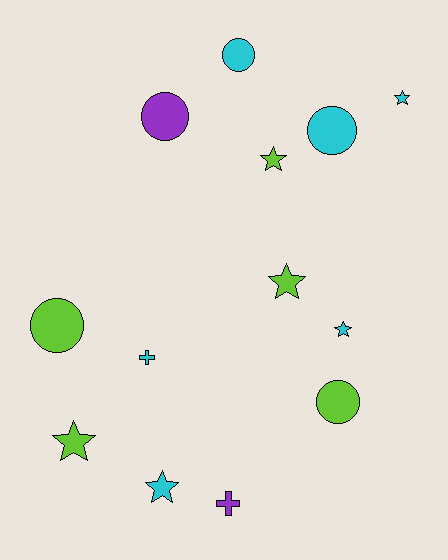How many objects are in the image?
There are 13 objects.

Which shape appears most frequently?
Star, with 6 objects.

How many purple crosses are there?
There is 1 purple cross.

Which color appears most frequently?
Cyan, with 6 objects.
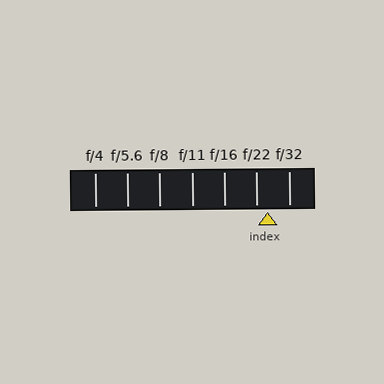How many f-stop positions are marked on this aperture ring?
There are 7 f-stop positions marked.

+ + +

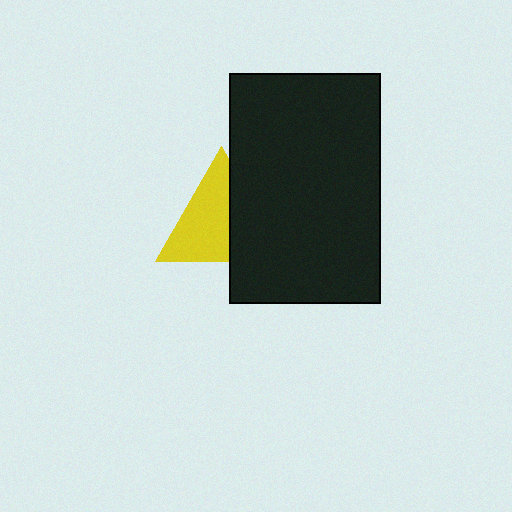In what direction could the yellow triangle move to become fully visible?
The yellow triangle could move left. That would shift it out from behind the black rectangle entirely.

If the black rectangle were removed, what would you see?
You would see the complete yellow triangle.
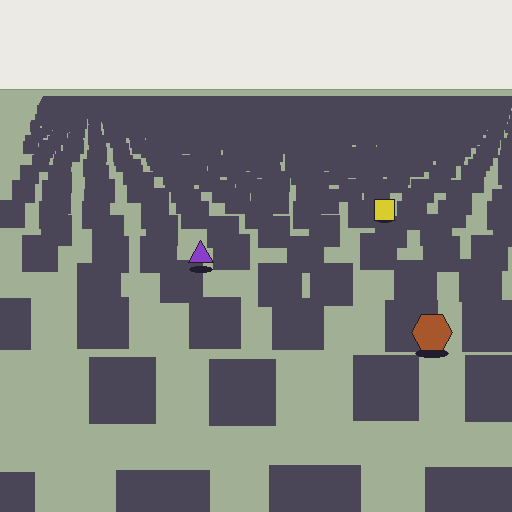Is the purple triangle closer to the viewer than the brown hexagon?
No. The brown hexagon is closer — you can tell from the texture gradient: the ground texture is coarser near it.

+ + +

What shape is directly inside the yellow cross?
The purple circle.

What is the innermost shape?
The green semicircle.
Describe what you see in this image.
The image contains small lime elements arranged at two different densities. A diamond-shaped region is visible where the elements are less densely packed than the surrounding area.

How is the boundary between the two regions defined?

+ + +

§ WRITTEN TASK
Begin at the line that has "What shape is"; stop after the line that has "How is the boundary". Copy every line in that span exactly.

§ EXERCISE SOLUTION
What shape is directly inside the yellow cross?
The purple circle.

What is the innermost shape?
The green semicircle.
Describe what you see in this image.
The image contains small lime elements arranged at two different densities. A diamond-shaped region is visible where the elements are less densely packed than the surrounding area.

How is the boundary between the two regions defined?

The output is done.